Supplied material:
++++++

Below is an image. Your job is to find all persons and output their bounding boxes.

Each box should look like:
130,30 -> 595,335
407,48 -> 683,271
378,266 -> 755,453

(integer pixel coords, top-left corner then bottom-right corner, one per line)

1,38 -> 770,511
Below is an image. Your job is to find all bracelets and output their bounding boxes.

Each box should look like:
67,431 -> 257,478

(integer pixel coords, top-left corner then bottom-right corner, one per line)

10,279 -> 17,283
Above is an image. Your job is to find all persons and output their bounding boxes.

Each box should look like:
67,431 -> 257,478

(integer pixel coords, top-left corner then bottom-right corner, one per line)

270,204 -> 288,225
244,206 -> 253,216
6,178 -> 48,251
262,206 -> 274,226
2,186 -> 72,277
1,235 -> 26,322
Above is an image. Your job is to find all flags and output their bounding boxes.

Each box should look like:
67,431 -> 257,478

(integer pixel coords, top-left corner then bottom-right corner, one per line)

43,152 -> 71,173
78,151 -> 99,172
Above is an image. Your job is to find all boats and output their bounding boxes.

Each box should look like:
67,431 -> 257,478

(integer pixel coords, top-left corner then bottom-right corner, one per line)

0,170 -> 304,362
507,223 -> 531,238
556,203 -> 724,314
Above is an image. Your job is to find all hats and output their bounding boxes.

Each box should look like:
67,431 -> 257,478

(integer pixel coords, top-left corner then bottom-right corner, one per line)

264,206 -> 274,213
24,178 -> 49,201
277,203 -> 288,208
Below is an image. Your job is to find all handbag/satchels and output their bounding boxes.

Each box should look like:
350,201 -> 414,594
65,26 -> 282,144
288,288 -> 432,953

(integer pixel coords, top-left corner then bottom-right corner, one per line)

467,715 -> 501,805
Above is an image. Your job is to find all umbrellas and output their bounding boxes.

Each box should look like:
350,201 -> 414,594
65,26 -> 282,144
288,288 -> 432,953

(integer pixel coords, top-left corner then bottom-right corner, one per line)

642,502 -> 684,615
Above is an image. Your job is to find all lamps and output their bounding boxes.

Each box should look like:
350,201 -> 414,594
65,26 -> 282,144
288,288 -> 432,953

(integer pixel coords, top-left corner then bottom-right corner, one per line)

++++++

Challenge: Present every line of the records above as a numbered list, dropping the blank lines.

Result of this exercise:
1. Below is an image. Your job is to find all persons and output their bounding boxes.
2. Each box should look like:
3. 130,30 -> 595,335
4. 407,48 -> 683,271
5. 378,266 -> 755,453
6. (integer pixel coords, top-left corner then bottom-right corner, one per line)
7. 1,38 -> 770,511
8. Below is an image. Your job is to find all bracelets and output their bounding boxes.
9. Each box should look like:
10. 67,431 -> 257,478
11. (integer pixel coords, top-left corner then bottom-right corner, one per line)
12. 10,279 -> 17,283
13. Above is an image. Your job is to find all persons and output their bounding boxes.
14. Each box should look like:
15. 67,431 -> 257,478
16. (integer pixel coords, top-left corner then bottom-right corner, one per line)
17. 270,204 -> 288,225
18. 244,206 -> 253,216
19. 6,178 -> 48,251
20. 262,206 -> 274,226
21. 2,186 -> 72,277
22. 1,235 -> 26,322
23. Above is an image. Your job is to find all flags and output their bounding boxes.
24. Each box should look like:
25. 67,431 -> 257,478
26. (integer pixel coords, top-left corner then bottom-right corner, one per line)
27. 43,152 -> 71,173
28. 78,151 -> 99,172
29. Above is an image. Your job is to find all boats and output their bounding boxes.
30. Each box should look like:
31. 67,431 -> 257,478
32. (integer pixel coords, top-left corner then bottom-right corner, one per line)
33. 0,170 -> 304,362
34. 507,223 -> 531,238
35. 556,203 -> 724,314
36. Above is an image. Your job is to find all hats and output their bounding boxes.
37. Each box should look like:
38. 67,431 -> 257,478
39. (integer pixel coords, top-left corner then bottom-right corner, one per line)
40. 264,206 -> 274,213
41. 24,178 -> 49,201
42. 277,203 -> 288,208
43. Below is an image. Your job is to find all handbag/satchels and output their bounding boxes.
44. Each box should look like:
45. 350,201 -> 414,594
46. 65,26 -> 282,144
47. 288,288 -> 432,953
48. (integer pixel coords, top-left corner then bottom-right corner, one per line)
49. 467,715 -> 501,805
50. Above is an image. Your job is to find all umbrellas and output their bounding boxes.
51. Each box should look like:
52. 350,201 -> 414,594
53. 65,26 -> 282,144
54. 288,288 -> 432,953
55. (integer pixel coords, top-left corner then bottom-right corner, one per line)
56. 642,502 -> 684,615
57. Above is an image. Your job is to find all lamps and output their bounding boxes.
58. Each box should look like:
59. 350,201 -> 414,594
60. 65,26 -> 282,144
61. 288,288 -> 432,953
62. (integer pixel coords, top-left corner then bottom-right corner, one per line)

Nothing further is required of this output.